## Instructions to follow
Start with the line containing "List all circles from largest to smallest." and write out each line through the end of the listing, exactly as given.

* * * *

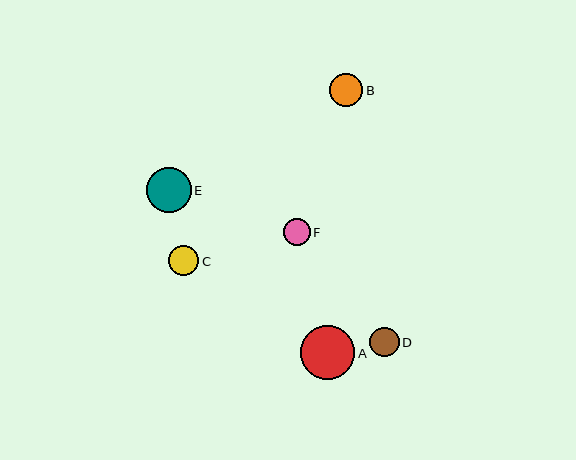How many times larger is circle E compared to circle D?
Circle E is approximately 1.5 times the size of circle D.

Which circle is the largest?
Circle A is the largest with a size of approximately 54 pixels.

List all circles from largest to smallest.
From largest to smallest: A, E, B, C, D, F.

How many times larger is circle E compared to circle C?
Circle E is approximately 1.5 times the size of circle C.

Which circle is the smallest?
Circle F is the smallest with a size of approximately 27 pixels.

* * * *

## Output of the exercise
List all circles from largest to smallest.
From largest to smallest: A, E, B, C, D, F.

How many times larger is circle E compared to circle C?
Circle E is approximately 1.5 times the size of circle C.

Which circle is the smallest?
Circle F is the smallest with a size of approximately 27 pixels.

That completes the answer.